◆ **Your instructions**
Starting with the line that contains "Roughly how much", set down each line through the end of the entries below, exactly and with nothing added.

◆ **Items**
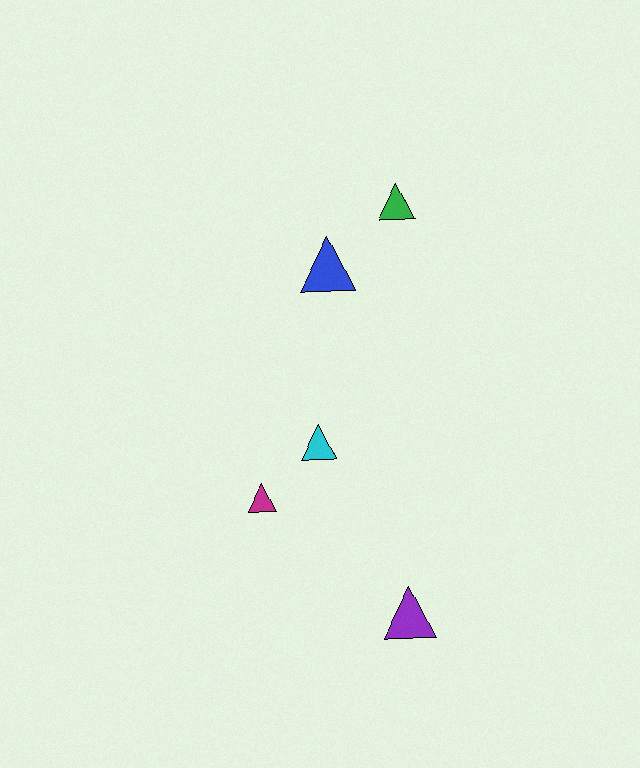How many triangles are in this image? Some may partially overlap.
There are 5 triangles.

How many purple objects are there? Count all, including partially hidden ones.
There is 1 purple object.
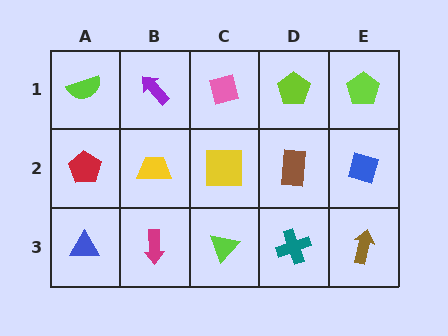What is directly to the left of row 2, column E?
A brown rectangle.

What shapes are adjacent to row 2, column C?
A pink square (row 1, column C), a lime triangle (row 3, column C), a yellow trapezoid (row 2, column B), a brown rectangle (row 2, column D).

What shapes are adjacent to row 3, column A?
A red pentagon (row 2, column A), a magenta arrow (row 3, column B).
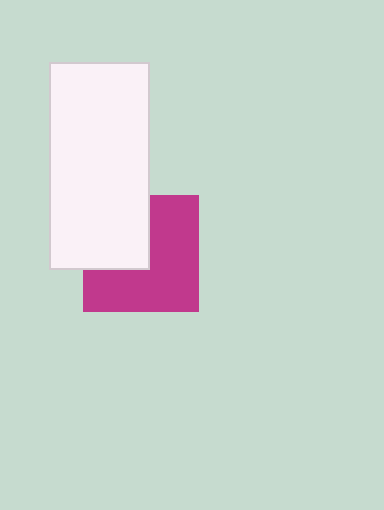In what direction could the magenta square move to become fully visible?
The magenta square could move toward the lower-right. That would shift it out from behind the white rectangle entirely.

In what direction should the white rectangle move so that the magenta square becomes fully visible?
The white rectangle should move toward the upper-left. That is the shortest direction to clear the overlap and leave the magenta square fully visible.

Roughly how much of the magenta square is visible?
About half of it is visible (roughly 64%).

◆ **Response to this exercise**
Roughly how much of the magenta square is visible?
About half of it is visible (roughly 64%).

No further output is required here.